> YOUR INSTRUCTIONS
Only the lines from the one holding "Roughly how much" through the one holding "[4 frames are shown]" are to be retyped, exactly as they appear, with both boundary lines included.

>> BEGIN DATA PROVIDED

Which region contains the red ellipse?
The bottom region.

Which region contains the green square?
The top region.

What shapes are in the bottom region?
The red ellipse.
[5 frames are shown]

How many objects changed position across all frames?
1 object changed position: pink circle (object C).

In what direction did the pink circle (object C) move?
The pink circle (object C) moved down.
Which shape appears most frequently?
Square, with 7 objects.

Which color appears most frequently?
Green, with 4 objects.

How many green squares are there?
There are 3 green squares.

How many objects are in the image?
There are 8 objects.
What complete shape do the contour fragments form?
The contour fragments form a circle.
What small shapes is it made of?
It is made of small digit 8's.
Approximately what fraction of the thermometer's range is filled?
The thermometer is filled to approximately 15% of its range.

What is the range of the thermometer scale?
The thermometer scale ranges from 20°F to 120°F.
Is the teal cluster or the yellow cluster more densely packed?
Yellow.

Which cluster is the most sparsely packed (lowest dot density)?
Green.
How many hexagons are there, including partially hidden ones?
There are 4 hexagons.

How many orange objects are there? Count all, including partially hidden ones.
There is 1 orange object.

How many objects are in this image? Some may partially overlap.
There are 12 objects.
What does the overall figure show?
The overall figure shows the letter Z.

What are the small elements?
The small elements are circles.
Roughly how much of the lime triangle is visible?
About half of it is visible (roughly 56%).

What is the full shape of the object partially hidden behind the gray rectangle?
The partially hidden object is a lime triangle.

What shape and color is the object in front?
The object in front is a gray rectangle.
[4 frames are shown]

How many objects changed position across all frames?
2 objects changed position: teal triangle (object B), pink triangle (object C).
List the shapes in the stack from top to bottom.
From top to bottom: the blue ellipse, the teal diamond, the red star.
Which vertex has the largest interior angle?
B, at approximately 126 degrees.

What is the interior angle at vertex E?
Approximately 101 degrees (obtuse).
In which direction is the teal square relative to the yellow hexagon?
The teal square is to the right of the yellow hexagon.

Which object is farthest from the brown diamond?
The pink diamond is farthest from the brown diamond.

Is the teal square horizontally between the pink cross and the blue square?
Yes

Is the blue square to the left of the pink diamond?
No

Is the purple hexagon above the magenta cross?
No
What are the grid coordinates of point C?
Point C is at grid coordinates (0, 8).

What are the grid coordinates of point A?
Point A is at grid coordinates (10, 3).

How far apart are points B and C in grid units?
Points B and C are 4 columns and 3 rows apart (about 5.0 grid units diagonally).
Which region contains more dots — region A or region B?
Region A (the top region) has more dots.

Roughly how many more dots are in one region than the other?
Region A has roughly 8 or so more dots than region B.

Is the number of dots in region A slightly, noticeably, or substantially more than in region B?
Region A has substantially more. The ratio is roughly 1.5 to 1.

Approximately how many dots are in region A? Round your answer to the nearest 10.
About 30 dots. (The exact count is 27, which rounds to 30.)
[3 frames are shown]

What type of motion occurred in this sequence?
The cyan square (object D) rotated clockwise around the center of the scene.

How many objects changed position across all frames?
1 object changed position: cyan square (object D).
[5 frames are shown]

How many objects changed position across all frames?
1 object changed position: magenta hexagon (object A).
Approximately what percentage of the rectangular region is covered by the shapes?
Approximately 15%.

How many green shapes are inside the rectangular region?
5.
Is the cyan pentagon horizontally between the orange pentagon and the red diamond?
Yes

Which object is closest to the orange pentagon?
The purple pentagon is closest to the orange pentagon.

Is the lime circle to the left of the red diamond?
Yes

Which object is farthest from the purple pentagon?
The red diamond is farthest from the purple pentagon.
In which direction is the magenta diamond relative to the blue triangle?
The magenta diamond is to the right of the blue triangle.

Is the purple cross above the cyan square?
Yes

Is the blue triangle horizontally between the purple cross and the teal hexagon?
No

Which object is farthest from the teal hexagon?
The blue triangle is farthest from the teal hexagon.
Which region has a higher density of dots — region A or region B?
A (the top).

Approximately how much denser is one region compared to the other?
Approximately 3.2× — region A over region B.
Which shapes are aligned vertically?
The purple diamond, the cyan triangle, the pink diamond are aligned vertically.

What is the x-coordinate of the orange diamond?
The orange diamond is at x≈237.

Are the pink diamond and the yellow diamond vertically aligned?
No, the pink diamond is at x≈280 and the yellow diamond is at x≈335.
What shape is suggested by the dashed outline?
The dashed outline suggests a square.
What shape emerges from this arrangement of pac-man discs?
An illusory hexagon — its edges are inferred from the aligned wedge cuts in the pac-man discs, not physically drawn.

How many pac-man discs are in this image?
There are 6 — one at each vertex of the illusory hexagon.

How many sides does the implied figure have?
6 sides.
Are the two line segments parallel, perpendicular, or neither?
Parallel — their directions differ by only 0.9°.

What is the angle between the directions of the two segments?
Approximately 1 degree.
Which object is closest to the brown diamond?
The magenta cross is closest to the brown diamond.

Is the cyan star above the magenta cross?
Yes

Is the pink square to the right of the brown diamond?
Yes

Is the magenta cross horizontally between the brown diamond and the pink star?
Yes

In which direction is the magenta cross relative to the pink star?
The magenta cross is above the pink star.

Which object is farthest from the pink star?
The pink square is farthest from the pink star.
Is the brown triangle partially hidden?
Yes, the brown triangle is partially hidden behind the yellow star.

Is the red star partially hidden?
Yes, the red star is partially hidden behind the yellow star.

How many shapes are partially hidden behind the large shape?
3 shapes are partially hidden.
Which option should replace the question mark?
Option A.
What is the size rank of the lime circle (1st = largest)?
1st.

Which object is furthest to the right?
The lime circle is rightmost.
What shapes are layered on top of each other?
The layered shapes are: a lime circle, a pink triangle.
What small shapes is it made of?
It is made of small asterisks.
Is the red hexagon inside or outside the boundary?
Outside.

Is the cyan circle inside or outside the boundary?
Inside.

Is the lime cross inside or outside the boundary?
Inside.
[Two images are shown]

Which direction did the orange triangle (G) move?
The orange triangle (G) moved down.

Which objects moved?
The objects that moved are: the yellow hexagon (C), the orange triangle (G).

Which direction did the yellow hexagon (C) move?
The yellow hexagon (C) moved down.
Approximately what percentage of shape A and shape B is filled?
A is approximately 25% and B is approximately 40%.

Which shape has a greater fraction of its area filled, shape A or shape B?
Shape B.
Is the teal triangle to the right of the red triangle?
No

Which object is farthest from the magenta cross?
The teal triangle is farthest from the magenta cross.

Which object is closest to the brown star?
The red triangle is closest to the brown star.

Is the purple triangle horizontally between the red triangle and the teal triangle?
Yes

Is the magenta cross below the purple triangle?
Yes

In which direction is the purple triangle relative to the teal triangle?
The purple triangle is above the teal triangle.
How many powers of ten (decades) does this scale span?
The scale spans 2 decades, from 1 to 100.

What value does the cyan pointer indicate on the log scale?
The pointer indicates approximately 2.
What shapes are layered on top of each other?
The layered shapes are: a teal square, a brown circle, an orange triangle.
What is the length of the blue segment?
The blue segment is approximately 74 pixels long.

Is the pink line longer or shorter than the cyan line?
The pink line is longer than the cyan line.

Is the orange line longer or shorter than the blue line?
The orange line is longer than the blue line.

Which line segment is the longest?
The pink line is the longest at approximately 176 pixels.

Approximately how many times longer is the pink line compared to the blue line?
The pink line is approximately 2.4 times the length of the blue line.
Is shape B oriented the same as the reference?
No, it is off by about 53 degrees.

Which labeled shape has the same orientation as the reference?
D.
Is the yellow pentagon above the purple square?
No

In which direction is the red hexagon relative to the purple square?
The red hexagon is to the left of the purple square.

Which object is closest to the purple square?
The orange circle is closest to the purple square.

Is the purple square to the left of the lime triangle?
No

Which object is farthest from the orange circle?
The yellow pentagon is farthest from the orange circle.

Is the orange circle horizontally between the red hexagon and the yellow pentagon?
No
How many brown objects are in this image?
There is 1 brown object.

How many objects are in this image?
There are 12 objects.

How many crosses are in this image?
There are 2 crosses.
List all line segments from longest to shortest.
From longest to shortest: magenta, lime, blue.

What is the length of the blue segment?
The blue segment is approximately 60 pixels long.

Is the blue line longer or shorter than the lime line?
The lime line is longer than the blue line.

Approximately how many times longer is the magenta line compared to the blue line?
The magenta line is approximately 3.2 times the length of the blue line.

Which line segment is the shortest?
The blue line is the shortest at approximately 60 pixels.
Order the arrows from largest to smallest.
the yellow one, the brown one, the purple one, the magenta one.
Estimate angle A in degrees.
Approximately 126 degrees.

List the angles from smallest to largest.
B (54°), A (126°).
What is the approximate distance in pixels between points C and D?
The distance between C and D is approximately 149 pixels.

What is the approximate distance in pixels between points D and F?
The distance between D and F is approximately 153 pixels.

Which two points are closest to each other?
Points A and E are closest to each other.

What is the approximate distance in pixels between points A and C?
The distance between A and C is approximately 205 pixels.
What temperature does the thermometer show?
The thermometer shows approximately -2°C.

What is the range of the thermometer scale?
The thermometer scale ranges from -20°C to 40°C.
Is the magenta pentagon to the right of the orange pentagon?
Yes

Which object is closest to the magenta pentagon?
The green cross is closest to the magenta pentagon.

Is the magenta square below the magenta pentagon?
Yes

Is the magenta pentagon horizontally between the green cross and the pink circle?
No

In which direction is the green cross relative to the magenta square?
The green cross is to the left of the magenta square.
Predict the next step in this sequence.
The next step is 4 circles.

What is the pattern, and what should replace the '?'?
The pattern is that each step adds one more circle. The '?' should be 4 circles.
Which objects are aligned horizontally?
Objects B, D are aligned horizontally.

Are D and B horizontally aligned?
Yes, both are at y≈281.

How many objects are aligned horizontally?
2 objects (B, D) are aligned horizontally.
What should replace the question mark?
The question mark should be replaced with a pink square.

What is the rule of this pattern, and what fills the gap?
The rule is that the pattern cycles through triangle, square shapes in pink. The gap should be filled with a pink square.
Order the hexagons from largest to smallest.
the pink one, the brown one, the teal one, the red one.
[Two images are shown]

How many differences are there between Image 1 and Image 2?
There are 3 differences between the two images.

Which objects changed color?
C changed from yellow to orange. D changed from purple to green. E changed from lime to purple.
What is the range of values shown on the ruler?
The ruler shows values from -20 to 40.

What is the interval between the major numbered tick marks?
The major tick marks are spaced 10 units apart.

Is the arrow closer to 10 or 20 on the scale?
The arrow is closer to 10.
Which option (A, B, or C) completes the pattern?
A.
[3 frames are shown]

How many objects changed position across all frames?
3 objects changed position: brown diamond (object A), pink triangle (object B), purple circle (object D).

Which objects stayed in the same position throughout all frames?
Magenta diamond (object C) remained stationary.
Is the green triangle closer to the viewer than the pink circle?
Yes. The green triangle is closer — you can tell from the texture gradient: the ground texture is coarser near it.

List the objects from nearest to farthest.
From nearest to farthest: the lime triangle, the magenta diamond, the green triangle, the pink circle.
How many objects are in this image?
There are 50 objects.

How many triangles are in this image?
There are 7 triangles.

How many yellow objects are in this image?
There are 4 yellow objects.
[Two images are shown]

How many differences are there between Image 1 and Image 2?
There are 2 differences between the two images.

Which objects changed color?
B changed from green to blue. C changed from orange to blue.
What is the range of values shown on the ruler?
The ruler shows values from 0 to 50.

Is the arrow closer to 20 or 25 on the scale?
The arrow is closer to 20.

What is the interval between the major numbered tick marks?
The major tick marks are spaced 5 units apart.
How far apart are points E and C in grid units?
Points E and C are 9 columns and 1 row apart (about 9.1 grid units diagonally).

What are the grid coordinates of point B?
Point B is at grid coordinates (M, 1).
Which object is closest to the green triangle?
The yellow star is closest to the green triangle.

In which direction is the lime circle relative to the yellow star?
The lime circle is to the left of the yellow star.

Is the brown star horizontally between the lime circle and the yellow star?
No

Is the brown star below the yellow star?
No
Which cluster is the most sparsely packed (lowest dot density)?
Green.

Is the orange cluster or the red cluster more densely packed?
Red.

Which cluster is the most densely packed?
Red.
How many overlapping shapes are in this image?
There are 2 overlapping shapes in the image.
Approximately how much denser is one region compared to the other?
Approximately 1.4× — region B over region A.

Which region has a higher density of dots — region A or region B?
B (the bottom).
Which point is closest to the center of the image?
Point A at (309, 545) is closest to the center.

>> END DATA PROVIDED

> COMPLETE ANSWER
Roughly how much of the lime triangle is visible?
About half of it is visible (roughly 56%).

What is the full shape of the object partially hidden behind the gray rectangle?
The partially hidden object is a lime triangle.

What shape and color is the object in front?
The object in front is a gray rectangle.
[4 frames are shown]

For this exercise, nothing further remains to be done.